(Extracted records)
+---+

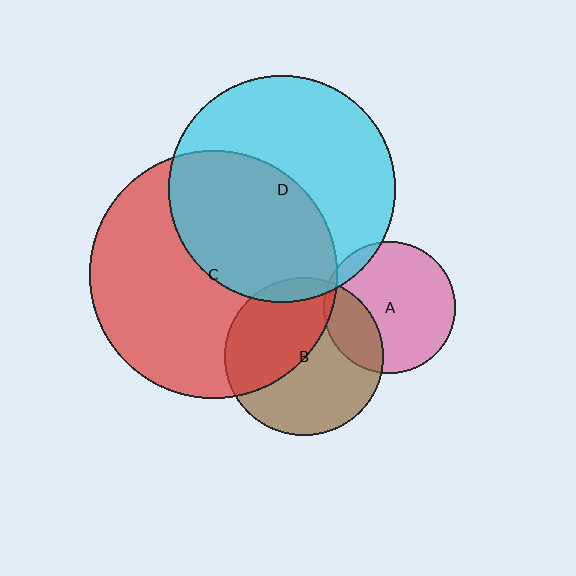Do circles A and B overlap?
Yes.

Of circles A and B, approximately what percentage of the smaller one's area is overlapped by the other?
Approximately 25%.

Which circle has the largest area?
Circle C (red).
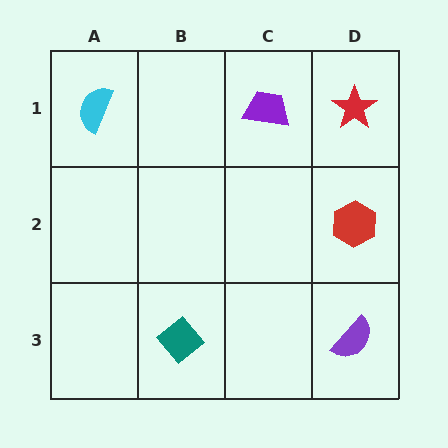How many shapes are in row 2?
1 shape.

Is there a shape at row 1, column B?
No, that cell is empty.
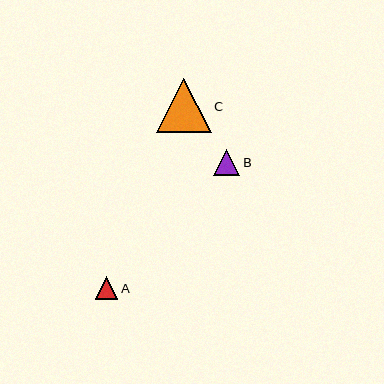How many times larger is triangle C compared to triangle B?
Triangle C is approximately 2.0 times the size of triangle B.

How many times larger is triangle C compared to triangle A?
Triangle C is approximately 2.4 times the size of triangle A.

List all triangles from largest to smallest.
From largest to smallest: C, B, A.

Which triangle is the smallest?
Triangle A is the smallest with a size of approximately 22 pixels.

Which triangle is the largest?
Triangle C is the largest with a size of approximately 54 pixels.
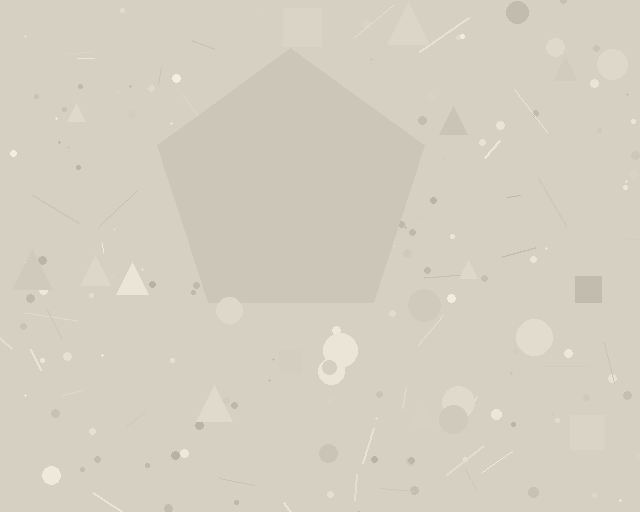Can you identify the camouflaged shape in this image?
The camouflaged shape is a pentagon.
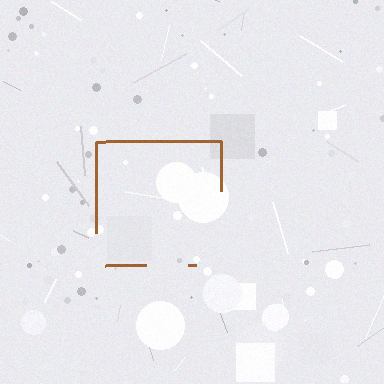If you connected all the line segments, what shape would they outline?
They would outline a square.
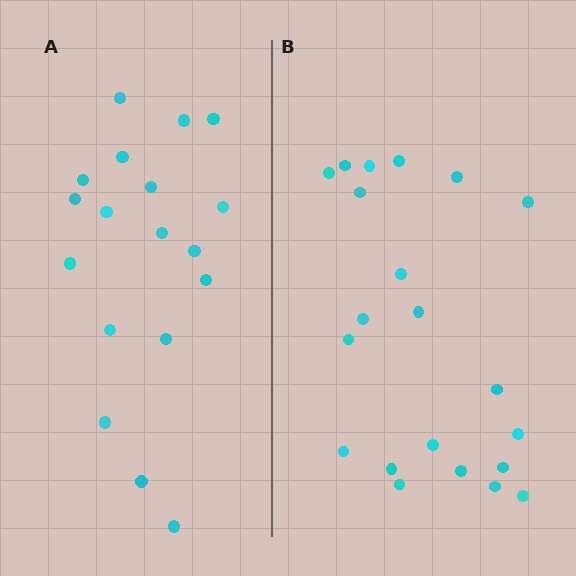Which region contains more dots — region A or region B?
Region B (the right region) has more dots.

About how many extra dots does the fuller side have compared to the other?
Region B has just a few more — roughly 2 or 3 more dots than region A.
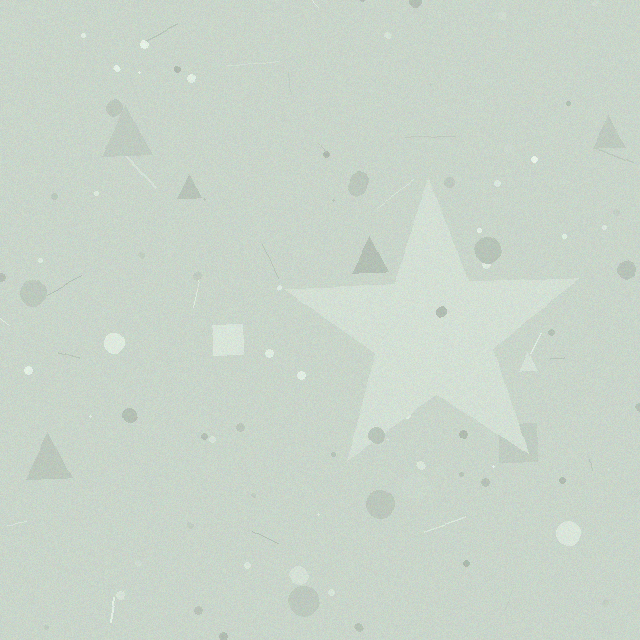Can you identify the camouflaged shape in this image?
The camouflaged shape is a star.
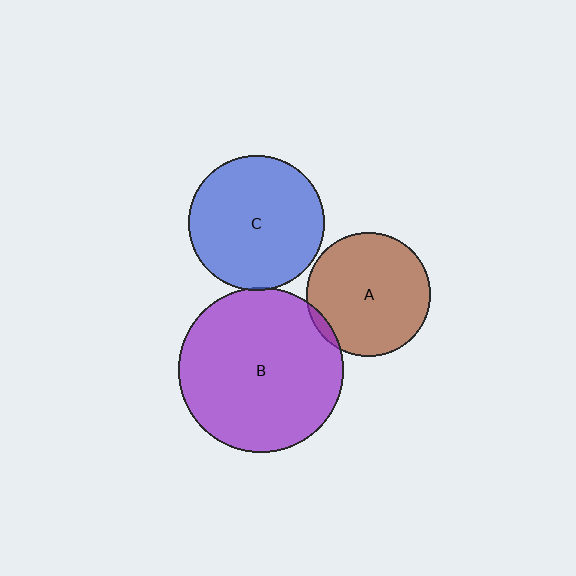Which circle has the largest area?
Circle B (purple).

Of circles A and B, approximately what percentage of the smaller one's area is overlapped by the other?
Approximately 5%.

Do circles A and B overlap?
Yes.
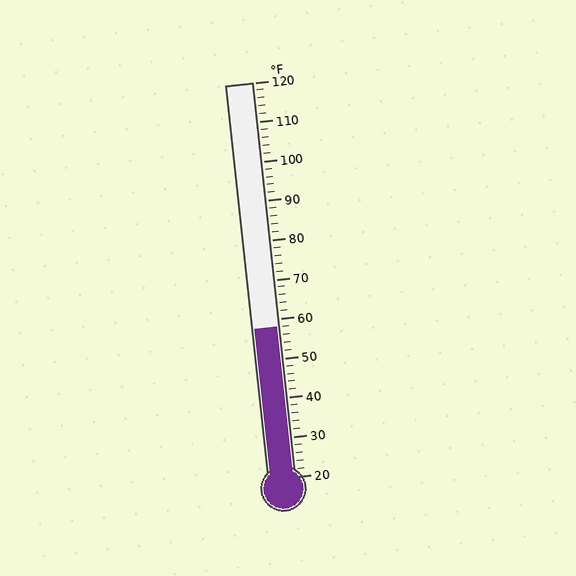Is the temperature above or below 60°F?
The temperature is below 60°F.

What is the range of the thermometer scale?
The thermometer scale ranges from 20°F to 120°F.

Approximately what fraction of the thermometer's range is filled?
The thermometer is filled to approximately 40% of its range.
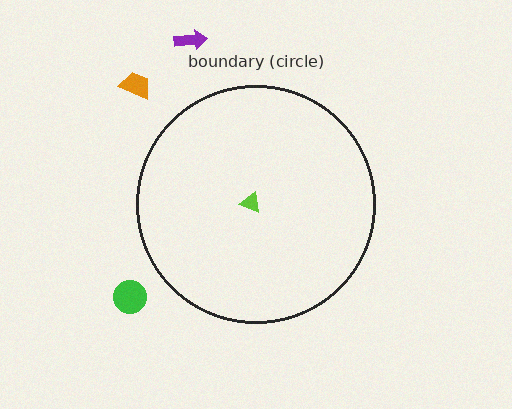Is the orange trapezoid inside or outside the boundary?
Outside.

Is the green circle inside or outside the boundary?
Outside.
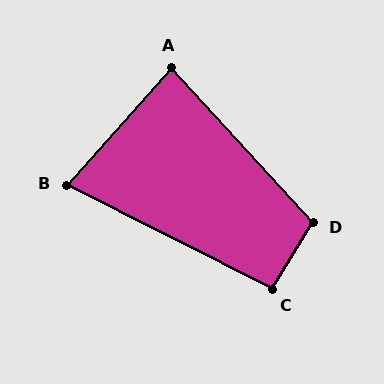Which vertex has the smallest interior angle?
B, at approximately 75 degrees.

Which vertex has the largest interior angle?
D, at approximately 105 degrees.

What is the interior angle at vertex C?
Approximately 96 degrees (obtuse).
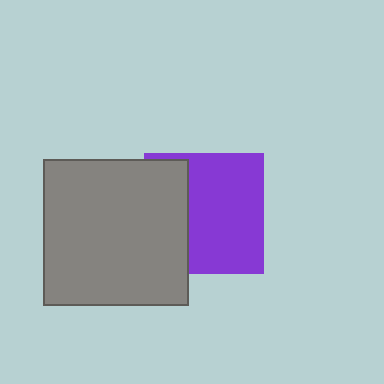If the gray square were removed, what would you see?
You would see the complete purple square.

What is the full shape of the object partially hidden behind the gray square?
The partially hidden object is a purple square.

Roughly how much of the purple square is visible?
About half of it is visible (roughly 64%).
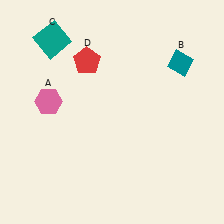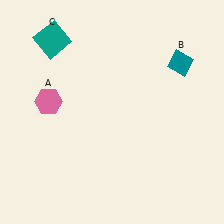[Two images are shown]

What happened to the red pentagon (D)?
The red pentagon (D) was removed in Image 2. It was in the top-left area of Image 1.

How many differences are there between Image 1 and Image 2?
There is 1 difference between the two images.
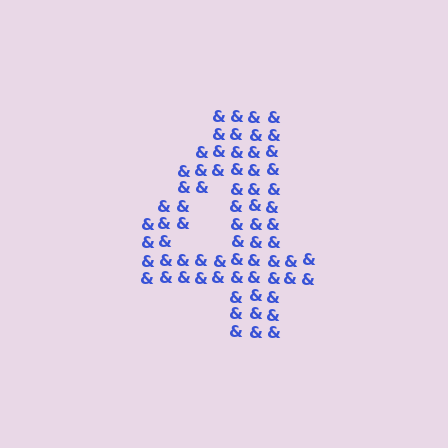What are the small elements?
The small elements are ampersands.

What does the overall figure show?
The overall figure shows the digit 4.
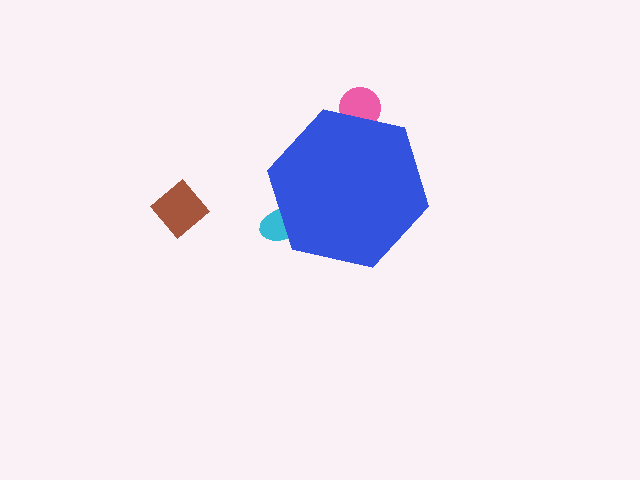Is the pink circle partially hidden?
Yes, the pink circle is partially hidden behind the blue hexagon.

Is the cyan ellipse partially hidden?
Yes, the cyan ellipse is partially hidden behind the blue hexagon.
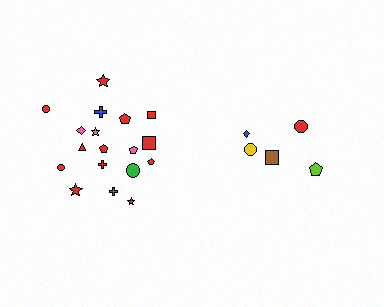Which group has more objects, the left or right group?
The left group.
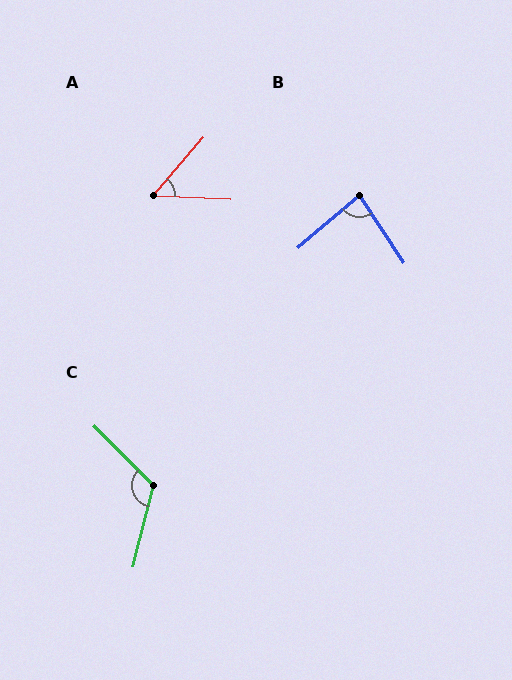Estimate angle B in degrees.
Approximately 83 degrees.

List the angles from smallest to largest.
A (52°), B (83°), C (121°).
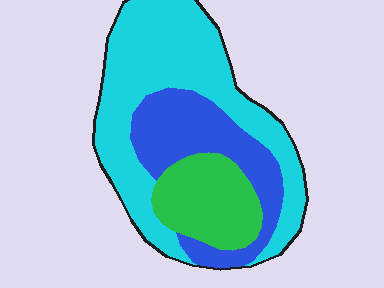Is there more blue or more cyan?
Cyan.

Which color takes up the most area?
Cyan, at roughly 55%.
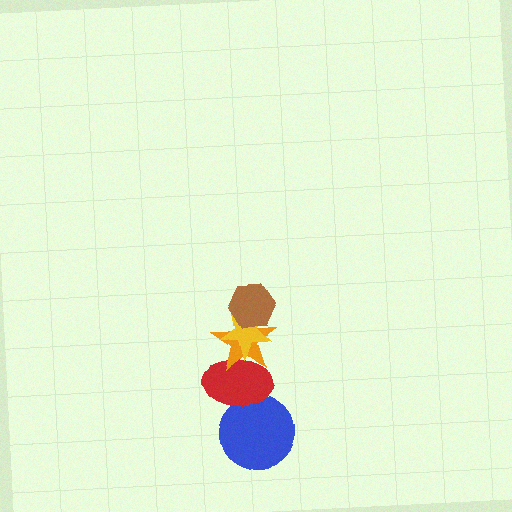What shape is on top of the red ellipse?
The orange star is on top of the red ellipse.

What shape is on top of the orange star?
The yellow star is on top of the orange star.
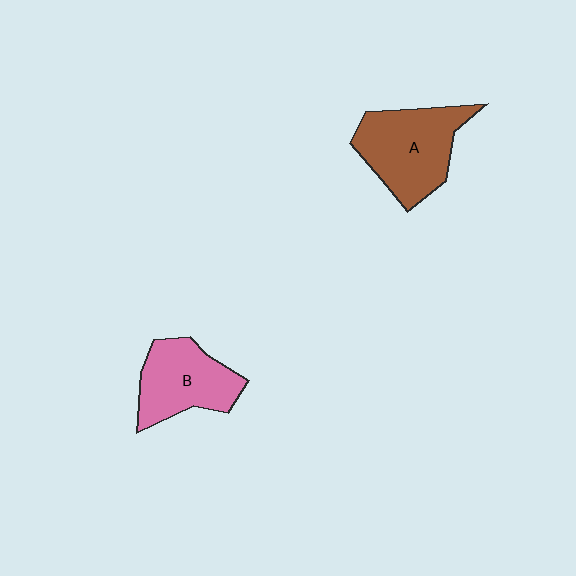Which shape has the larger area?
Shape A (brown).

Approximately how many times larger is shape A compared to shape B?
Approximately 1.2 times.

+---+

= What you are asked to do =
All of the data above should be transcribed verbatim, with pictures omitted.

= Solution to this problem =
Do circles A and B overlap?
Yes.

Of circles A and B, approximately what percentage of the smaller one's area is overlapped by the other?
Approximately 25%.

Which circle has the largest area?
Circle C (red).
How many shapes are in row 2?
1 shape.

Is there a shape at row 1, column B?
No, that cell is empty.
How many times larger is triangle C compared to triangle B?
Triangle C is approximately 2.0 times the size of triangle B.

How many times larger is triangle C compared to triangle A?
Triangle C is approximately 2.4 times the size of triangle A.

List all triangles from largest to smallest.
From largest to smallest: C, B, A.

Which triangle is the smallest?
Triangle A is the smallest with a size of approximately 22 pixels.

Which triangle is the largest?
Triangle C is the largest with a size of approximately 54 pixels.
Can you identify the camouflaged shape in this image?
The camouflaged shape is a pentagon.
If you connected all the line segments, what shape would they outline?
They would outline a square.
Which region contains more dots — region A or region B?
Region B (the right region) has more dots.

About how many extra dots does the fuller side have compared to the other?
Region B has just a few more — roughly 2 or 3 more dots than region A.
Can you identify the camouflaged shape in this image?
The camouflaged shape is a star.
Which circle has the largest area?
Circle B (purple).

Of circles A and B, approximately what percentage of the smaller one's area is overlapped by the other?
Approximately 5%.

Do circles A and B overlap?
Yes.
Is the temperature above or below 60°F?
The temperature is below 60°F.

What is the range of the thermometer scale?
The thermometer scale ranges from 20°F to 120°F.

Approximately what fraction of the thermometer's range is filled?
The thermometer is filled to approximately 40% of its range.
Is the orange trapezoid inside or outside the boundary?
Outside.

Is the green circle inside or outside the boundary?
Outside.
Which vertex has the smallest interior angle?
B, at approximately 75 degrees.

Which vertex has the largest interior angle?
D, at approximately 105 degrees.

What is the interior angle at vertex C?
Approximately 96 degrees (obtuse).
If the gray square were removed, what would you see?
You would see the complete purple square.

What is the full shape of the object partially hidden behind the gray square?
The partially hidden object is a purple square.

Roughly how much of the purple square is visible?
About half of it is visible (roughly 64%).
[Two images are shown]

What happened to the red pentagon (D)?
The red pentagon (D) was removed in Image 2. It was in the top-left area of Image 1.

How many differences are there between Image 1 and Image 2?
There is 1 difference between the two images.
What are the small elements?
The small elements are ampersands.

What does the overall figure show?
The overall figure shows the digit 4.
Is the pink circle partially hidden?
Yes, the pink circle is partially hidden behind the blue hexagon.

Is the cyan ellipse partially hidden?
Yes, the cyan ellipse is partially hidden behind the blue hexagon.
Which group has more objects, the left or right group?
The left group.
Estimate angle B in degrees.
Approximately 83 degrees.

List the angles from smallest to largest.
A (52°), B (83°), C (121°).
Is there more blue or more cyan?
Cyan.

Which color takes up the most area?
Cyan, at roughly 55%.
What shape is on top of the red ellipse?
The orange star is on top of the red ellipse.

What shape is on top of the orange star?
The yellow star is on top of the orange star.
Which shape has the larger area?
Shape A (brown).

Approximately how many times larger is shape A compared to shape B?
Approximately 1.2 times.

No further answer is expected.